* [Exercise input]:
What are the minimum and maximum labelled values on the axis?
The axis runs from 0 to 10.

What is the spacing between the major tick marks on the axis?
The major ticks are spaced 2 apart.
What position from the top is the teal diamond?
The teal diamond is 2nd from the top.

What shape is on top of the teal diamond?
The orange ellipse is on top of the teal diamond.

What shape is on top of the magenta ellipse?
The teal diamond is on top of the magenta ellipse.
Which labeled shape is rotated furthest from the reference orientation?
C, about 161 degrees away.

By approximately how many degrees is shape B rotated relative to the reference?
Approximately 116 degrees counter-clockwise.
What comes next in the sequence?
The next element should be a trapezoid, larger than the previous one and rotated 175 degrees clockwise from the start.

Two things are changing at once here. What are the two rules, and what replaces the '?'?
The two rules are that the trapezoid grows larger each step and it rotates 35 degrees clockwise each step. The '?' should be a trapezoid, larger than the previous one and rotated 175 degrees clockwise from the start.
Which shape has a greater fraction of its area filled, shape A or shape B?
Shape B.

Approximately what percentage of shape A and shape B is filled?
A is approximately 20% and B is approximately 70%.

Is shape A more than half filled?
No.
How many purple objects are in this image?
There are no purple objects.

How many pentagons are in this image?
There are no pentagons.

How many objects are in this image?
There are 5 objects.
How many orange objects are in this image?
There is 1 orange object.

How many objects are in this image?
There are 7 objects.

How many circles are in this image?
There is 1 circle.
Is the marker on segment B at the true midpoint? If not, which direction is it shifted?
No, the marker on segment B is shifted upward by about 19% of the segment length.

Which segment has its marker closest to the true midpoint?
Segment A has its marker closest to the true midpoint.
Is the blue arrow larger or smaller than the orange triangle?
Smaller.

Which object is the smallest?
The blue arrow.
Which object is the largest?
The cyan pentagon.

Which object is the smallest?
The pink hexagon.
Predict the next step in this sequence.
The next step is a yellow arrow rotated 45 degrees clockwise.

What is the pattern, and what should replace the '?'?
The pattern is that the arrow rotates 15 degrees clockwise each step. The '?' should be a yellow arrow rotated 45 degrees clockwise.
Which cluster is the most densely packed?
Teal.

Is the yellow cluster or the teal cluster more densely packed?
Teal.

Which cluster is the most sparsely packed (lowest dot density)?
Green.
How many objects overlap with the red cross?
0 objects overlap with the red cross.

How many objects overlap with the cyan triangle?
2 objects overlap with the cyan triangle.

* [Task details]: Please quote nothing but the lines from the line with "Is the marker" through the end of the data above, exactly as written, ends included.

* [Written answer]:
Is the marker on segment B at the true midpoint? If not, which direction is it shifted?
No, the marker on segment B is shifted upward by about 19% of the segment length.

Which segment has its marker closest to the true midpoint?
Segment A has its marker closest to the true midpoint.
Is the blue arrow larger or smaller than the orange triangle?
Smaller.

Which object is the smallest?
The blue arrow.
Which object is the largest?
The cyan pentagon.

Which object is the smallest?
The pink hexagon.
Predict the next step in this sequence.
The next step is a yellow arrow rotated 45 degrees clockwise.

What is the pattern, and what should replace the '?'?
The pattern is that the arrow rotates 15 degrees clockwise each step. The '?' should be a yellow arrow rotated 45 degrees clockwise.
Which cluster is the most densely packed?
Teal.

Is the yellow cluster or the teal cluster more densely packed?
Teal.

Which cluster is the most sparsely packed (lowest dot density)?
Green.
How many objects overlap with the red cross?
0 objects overlap with the red cross.

How many objects overlap with the cyan triangle?
2 objects overlap with the cyan triangle.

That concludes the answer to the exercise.